INPUT DATA:

* BEGIN *

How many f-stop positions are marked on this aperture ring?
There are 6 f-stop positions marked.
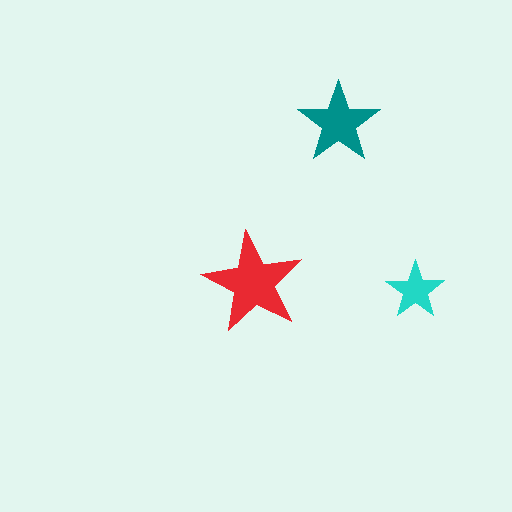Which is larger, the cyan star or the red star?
The red one.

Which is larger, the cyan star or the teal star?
The teal one.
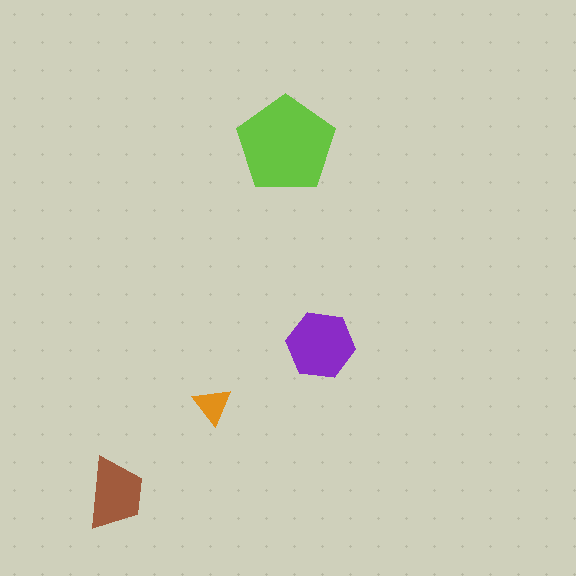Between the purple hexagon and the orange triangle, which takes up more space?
The purple hexagon.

* END *

SHORT PROBLEM:
Reproduce all of the material above word for word. Omit the pictures.

CORRECT RESPONSE:
How many f-stop positions are marked on this aperture ring?
There are 6 f-stop positions marked.
Which is larger, the cyan star or the red star?
The red one.

Which is larger, the cyan star or the teal star?
The teal one.
Between the purple hexagon and the orange triangle, which takes up more space?
The purple hexagon.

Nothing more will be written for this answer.